| Work required |
Omit every picture and output the rest of the records exactly as they are.

| Material for the task |

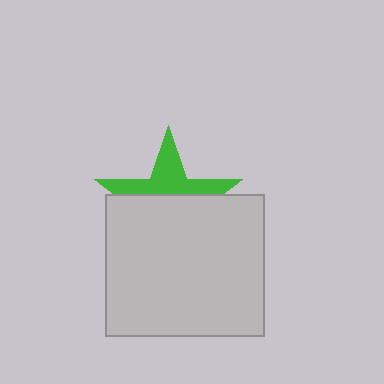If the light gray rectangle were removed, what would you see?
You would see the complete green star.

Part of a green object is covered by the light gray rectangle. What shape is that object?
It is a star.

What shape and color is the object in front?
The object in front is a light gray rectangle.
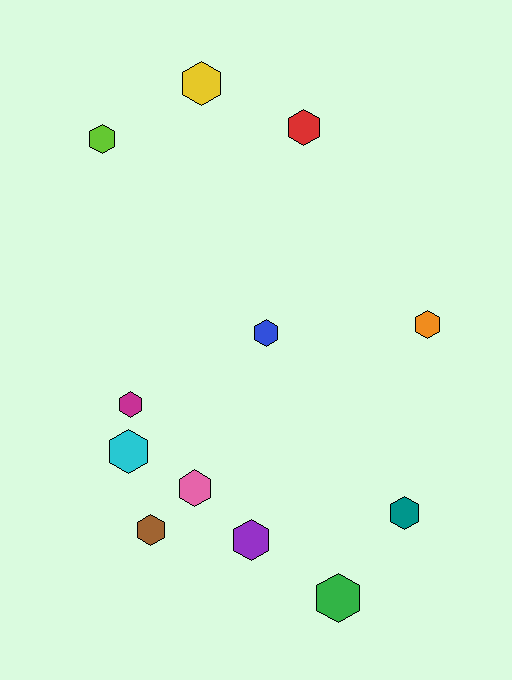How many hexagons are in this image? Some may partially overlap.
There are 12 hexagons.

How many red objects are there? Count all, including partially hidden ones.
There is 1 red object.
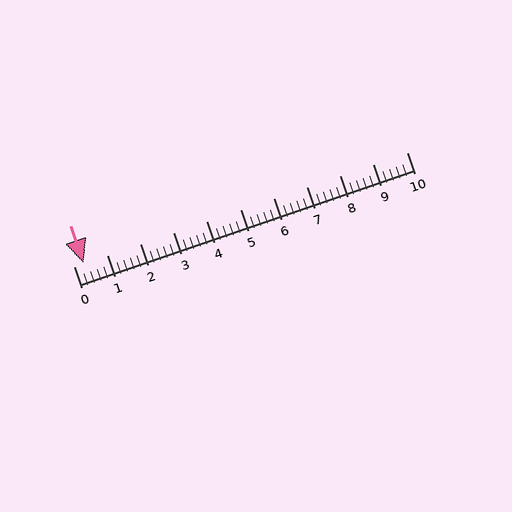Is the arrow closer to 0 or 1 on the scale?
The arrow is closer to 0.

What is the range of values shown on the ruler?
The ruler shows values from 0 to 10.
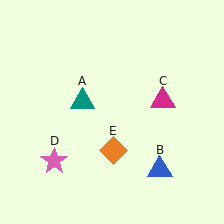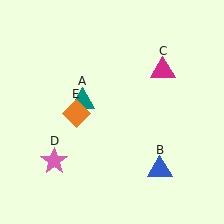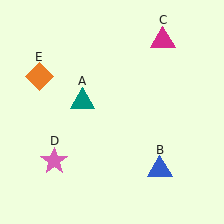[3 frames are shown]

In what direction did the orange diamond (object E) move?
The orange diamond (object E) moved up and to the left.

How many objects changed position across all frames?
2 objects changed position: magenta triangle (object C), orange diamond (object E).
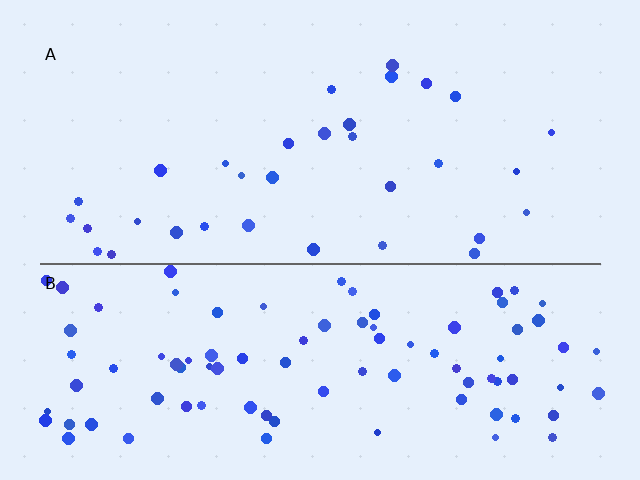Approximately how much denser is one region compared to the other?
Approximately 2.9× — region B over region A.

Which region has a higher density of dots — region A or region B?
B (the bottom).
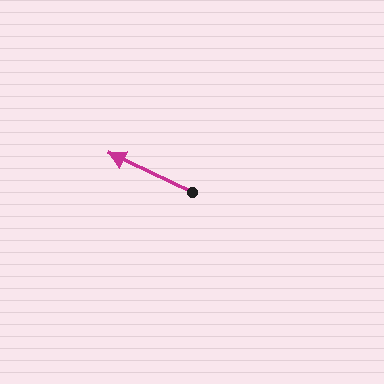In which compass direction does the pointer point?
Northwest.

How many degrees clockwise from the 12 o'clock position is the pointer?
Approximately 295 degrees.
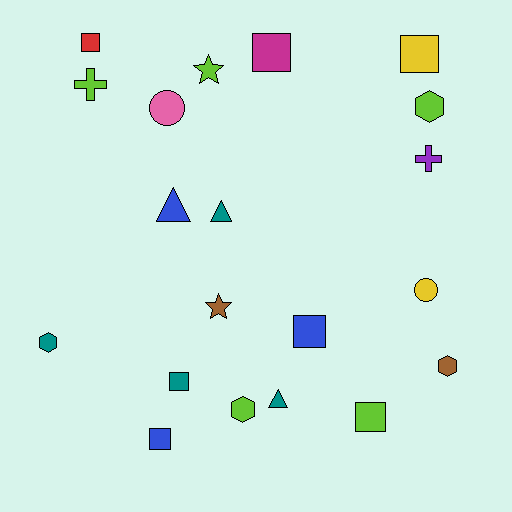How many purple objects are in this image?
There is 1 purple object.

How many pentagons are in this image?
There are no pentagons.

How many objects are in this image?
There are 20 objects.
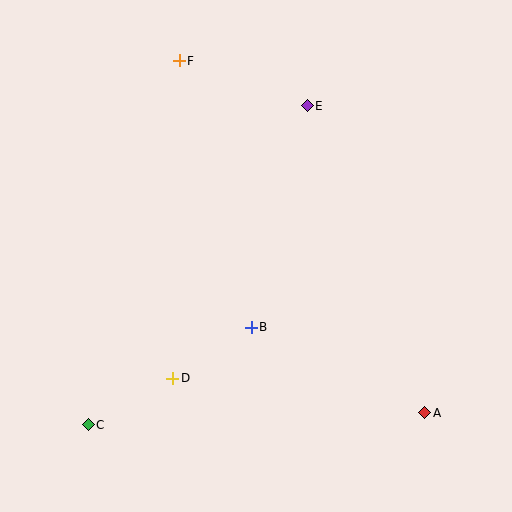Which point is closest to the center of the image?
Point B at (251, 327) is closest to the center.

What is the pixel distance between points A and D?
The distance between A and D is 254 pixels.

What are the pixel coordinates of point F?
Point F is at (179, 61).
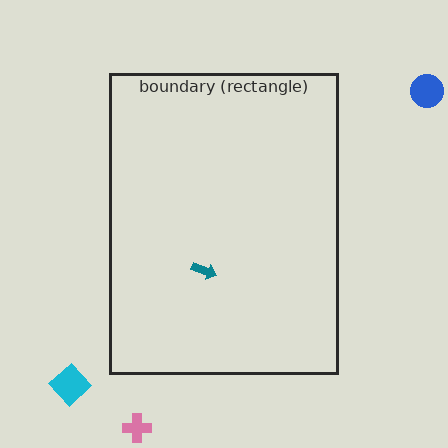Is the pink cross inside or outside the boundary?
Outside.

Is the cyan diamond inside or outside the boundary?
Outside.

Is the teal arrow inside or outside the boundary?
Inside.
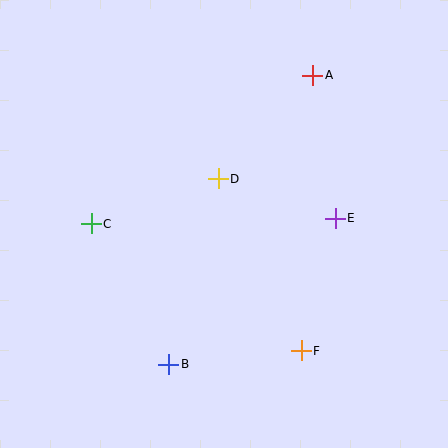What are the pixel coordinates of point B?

| Full response |
If the light gray rectangle were removed, what would you see?
You would see the complete green star.

Part of a green object is covered by the light gray rectangle. What shape is that object?
It is a star.

What shape and color is the object in front?
The object in front is a light gray rectangle.
How many hexagons are in this image? Some may partially overlap.
There are 12 hexagons.

How many red objects are there? Count all, including partially hidden ones.
There is 1 red object.
Is the arrow closer to 0 or 1 on the scale?
The arrow is closer to 0.

What is the range of values shown on the ruler?
The ruler shows values from 0 to 10.
[3 frames are shown]

In what direction did the orange diamond (object E) move?
The orange diamond (object E) moved up and to the left.

How many objects changed position across all frames?
2 objects changed position: magenta triangle (object C), orange diamond (object E).
Approximately how much denser is one region compared to the other?
Approximately 2.9× — region B over region A.

Which region has a higher density of dots — region A or region B?
B (the bottom).
In which compass direction does the pointer point?
Northwest.

How many degrees clockwise from the 12 o'clock position is the pointer?
Approximately 295 degrees.
How many purple objects are in this image?
There is 1 purple object.

How many pentagons are in this image?
There are no pentagons.

How many objects are in this image?
There are 20 objects.
Which point is closest to the center of the image?
Point B at (251, 327) is closest to the center.

What is the pixel distance between points A and D?
The distance between A and D is 254 pixels.

What are the pixel coordinates of point F?
Point F is at (179, 61).
Is the pink cross inside or outside the boundary?
Outside.

Is the cyan diamond inside or outside the boundary?
Outside.

Is the teal arrow inside or outside the boundary?
Inside.
What are the pixel coordinates of point B?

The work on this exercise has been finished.